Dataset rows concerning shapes
————————

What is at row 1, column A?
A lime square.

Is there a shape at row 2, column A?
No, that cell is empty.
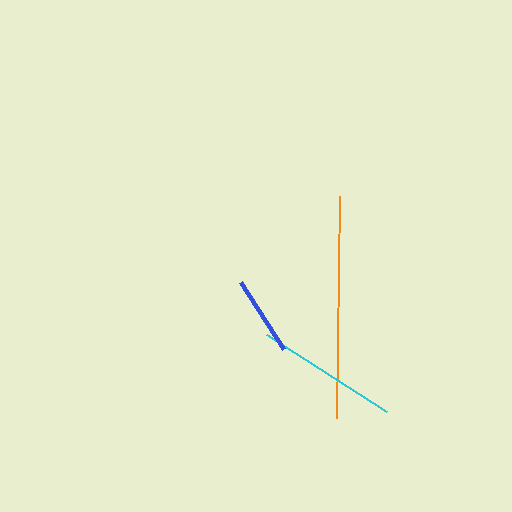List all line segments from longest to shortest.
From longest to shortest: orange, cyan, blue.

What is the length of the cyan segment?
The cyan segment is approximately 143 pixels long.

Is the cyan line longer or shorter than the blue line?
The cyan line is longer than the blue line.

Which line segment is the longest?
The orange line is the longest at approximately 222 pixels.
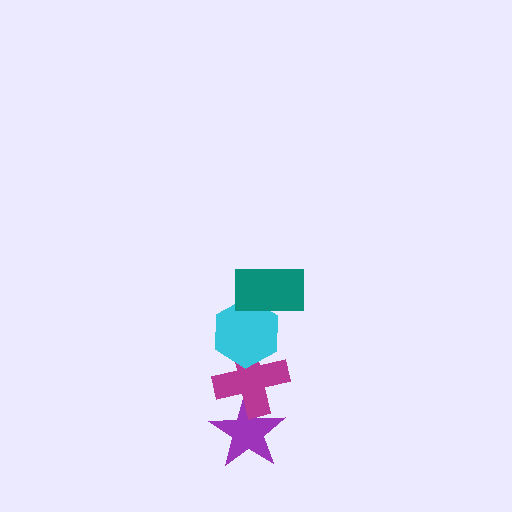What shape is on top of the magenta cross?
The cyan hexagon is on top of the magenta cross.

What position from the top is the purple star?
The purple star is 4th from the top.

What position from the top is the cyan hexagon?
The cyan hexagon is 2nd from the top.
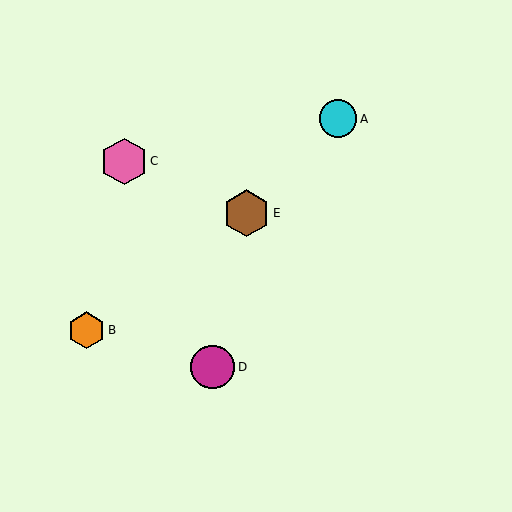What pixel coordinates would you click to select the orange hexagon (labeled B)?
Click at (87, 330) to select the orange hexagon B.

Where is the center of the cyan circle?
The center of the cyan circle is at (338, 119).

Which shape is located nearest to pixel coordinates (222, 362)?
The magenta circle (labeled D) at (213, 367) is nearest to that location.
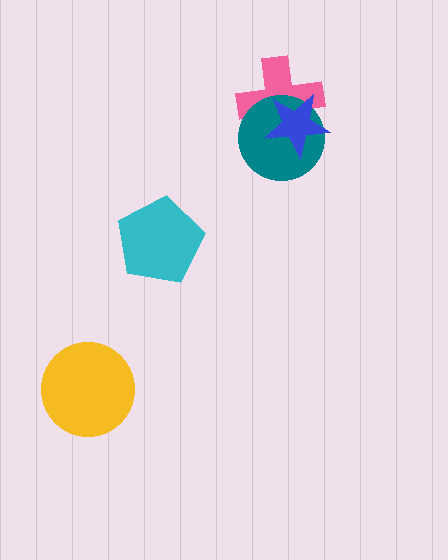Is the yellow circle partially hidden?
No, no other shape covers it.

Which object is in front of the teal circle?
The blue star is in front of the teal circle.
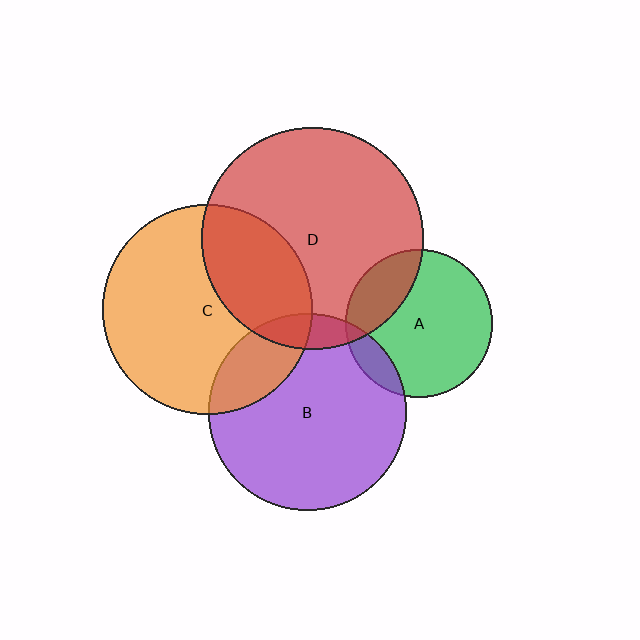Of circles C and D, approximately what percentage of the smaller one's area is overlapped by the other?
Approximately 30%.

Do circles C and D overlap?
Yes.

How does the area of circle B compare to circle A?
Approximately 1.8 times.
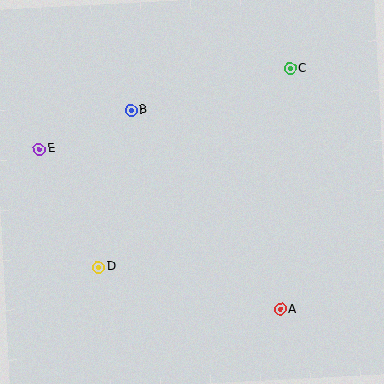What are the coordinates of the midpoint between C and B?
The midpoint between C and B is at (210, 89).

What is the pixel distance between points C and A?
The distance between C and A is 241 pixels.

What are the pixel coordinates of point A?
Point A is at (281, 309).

————————

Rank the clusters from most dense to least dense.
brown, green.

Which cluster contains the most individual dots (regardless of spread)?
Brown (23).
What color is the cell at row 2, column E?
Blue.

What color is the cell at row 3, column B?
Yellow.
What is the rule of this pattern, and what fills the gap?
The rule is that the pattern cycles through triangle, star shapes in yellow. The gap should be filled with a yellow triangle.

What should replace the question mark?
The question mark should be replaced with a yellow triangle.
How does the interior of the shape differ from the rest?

————————

Set exercise -> Quote only the lines running from the line that holds "Rank the clusters" to the line that holds "How does the interior", both ends included.

Answer for this exercise ->
Rank the clusters from most dense to least dense.
brown, green.

Which cluster contains the most individual dots (regardless of spread)?
Brown (23).
What color is the cell at row 2, column E?
Blue.

What color is the cell at row 3, column B?
Yellow.
What is the rule of this pattern, and what fills the gap?
The rule is that the pattern cycles through triangle, star shapes in yellow. The gap should be filled with a yellow triangle.

What should replace the question mark?
The question mark should be replaced with a yellow triangle.
How does the interior of the shape differ from the rest?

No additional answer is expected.